Brief
Omit every picture, then give all the entries again exactly.
>> BEGIN Listed entries
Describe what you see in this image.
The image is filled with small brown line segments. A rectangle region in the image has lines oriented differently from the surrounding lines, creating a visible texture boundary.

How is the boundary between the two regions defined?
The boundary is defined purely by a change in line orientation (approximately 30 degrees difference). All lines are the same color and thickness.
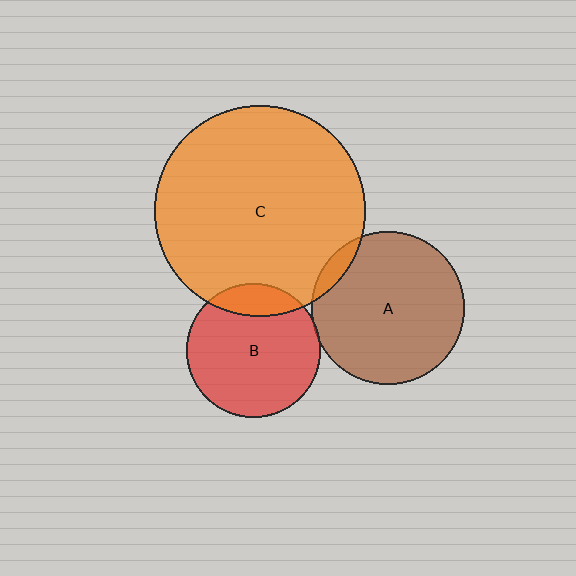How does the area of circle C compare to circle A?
Approximately 1.9 times.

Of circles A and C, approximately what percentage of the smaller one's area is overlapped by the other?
Approximately 5%.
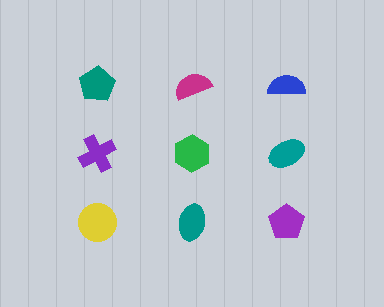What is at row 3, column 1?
A yellow circle.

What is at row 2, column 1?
A purple cross.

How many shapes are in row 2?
3 shapes.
>> END Listed entries
Answer below
Describe what you see in this image.
The image is filled with small brown line segments. A rectangle region in the image has lines oriented differently from the surrounding lines, creating a visible texture boundary.

How is the boundary between the two regions defined?
The boundary is defined purely by a change in line orientation (approximately 30 degrees difference). All lines are the same color and thickness.
How does the area of circle C compare to circle A?
Approximately 1.9 times.

Of circles A and C, approximately what percentage of the smaller one's area is overlapped by the other?
Approximately 5%.
What is at row 3, column 1?
A yellow circle.

What is at row 2, column 1?
A purple cross.

How many shapes are in row 2?
3 shapes.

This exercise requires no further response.